→ **Listing**:

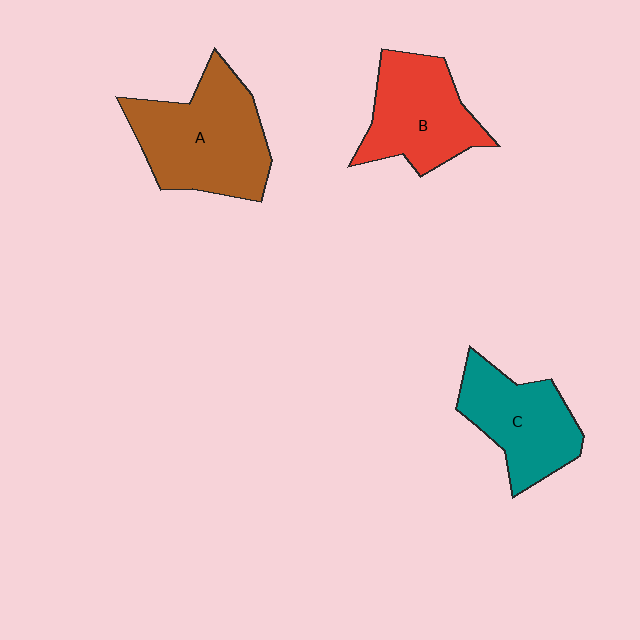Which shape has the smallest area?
Shape C (teal).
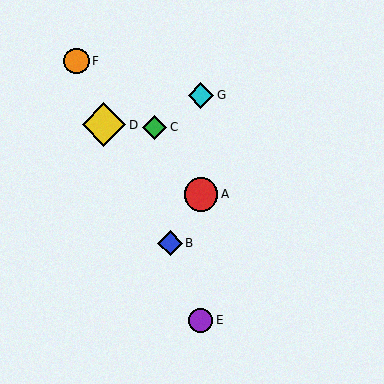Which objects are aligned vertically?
Objects A, E, G are aligned vertically.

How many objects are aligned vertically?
3 objects (A, E, G) are aligned vertically.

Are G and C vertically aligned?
No, G is at x≈201 and C is at x≈155.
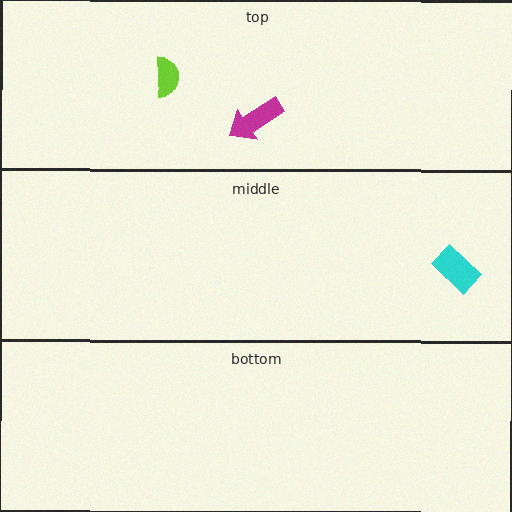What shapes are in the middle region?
The cyan rectangle.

→ **Directive**:
Quote exactly, and only, the lines from the one containing "Which objects are aligned vertically?" through the last line of the records above, both included; leave out any pictures.

→ **Solution**:
Which objects are aligned vertically?
Objects A, E, G are aligned vertically.

How many objects are aligned vertically?
3 objects (A, E, G) are aligned vertically.

Are G and C vertically aligned?
No, G is at x≈201 and C is at x≈155.
What shapes are in the middle region?
The cyan rectangle.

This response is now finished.